Your objective = The word to look for is "shown". Report every line of the entries below that has it.

(Records drawn from a dataset)
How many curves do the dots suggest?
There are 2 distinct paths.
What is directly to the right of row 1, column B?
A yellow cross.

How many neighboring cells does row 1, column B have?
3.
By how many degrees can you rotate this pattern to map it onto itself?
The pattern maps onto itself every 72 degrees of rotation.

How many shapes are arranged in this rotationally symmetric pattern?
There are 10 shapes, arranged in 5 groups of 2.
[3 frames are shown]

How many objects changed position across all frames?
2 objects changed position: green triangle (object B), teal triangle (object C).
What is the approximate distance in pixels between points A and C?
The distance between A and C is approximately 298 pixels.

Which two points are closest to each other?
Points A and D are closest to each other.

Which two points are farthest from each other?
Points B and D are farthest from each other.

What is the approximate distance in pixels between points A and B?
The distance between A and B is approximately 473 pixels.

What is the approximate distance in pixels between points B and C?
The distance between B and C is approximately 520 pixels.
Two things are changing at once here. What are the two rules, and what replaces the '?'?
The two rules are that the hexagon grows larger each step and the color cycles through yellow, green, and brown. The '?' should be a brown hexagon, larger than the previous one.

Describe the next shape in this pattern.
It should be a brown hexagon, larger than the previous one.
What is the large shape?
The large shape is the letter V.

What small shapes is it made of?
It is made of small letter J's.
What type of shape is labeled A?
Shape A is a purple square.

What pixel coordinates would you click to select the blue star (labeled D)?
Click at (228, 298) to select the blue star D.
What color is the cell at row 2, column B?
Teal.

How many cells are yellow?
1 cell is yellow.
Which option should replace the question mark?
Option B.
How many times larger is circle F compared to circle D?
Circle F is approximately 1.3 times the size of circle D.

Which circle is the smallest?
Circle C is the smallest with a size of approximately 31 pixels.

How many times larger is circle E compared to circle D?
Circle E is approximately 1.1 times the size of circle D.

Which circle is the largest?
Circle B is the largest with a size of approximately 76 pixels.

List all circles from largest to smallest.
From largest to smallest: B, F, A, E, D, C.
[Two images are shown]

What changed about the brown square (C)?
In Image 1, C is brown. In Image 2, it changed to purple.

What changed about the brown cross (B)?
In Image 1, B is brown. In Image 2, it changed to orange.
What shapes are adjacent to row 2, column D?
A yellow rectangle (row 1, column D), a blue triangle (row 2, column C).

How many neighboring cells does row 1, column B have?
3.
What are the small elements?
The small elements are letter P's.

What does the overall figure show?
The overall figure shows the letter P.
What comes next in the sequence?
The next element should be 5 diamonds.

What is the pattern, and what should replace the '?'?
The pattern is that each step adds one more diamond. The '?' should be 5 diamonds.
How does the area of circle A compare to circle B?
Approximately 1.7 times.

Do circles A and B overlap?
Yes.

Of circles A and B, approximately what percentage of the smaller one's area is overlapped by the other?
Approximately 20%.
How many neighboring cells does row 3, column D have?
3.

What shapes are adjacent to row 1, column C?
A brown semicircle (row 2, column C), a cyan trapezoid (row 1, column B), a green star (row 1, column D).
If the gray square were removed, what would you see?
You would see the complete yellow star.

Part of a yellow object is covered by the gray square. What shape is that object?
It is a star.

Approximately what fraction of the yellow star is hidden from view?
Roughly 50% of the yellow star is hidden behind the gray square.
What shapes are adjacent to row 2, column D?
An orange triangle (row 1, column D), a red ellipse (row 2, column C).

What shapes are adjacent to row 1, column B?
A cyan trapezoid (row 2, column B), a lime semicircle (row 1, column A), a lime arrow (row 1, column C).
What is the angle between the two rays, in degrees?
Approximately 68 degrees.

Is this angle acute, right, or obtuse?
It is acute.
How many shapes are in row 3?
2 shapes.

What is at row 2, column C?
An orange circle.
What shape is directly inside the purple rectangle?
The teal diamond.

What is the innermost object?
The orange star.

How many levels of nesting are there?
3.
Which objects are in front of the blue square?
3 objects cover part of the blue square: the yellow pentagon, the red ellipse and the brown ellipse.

Written response =
[3 frames are shown]
[Two images are shown]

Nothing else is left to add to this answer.